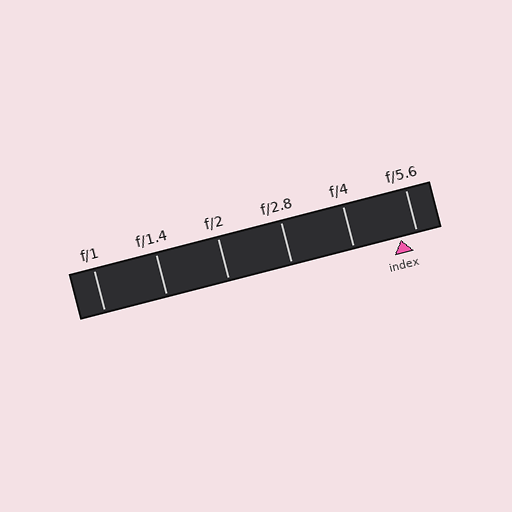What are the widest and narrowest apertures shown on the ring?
The widest aperture shown is f/1 and the narrowest is f/5.6.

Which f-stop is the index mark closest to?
The index mark is closest to f/5.6.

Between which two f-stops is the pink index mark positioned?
The index mark is between f/4 and f/5.6.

## EXERCISE GOAL
Reproduce the whole listing above word for word, but not its pictures.

## WRITTEN SOLUTION
What are the widest and narrowest apertures shown on the ring?
The widest aperture shown is f/1 and the narrowest is f/5.6.

Which f-stop is the index mark closest to?
The index mark is closest to f/5.6.

Between which two f-stops is the pink index mark positioned?
The index mark is between f/4 and f/5.6.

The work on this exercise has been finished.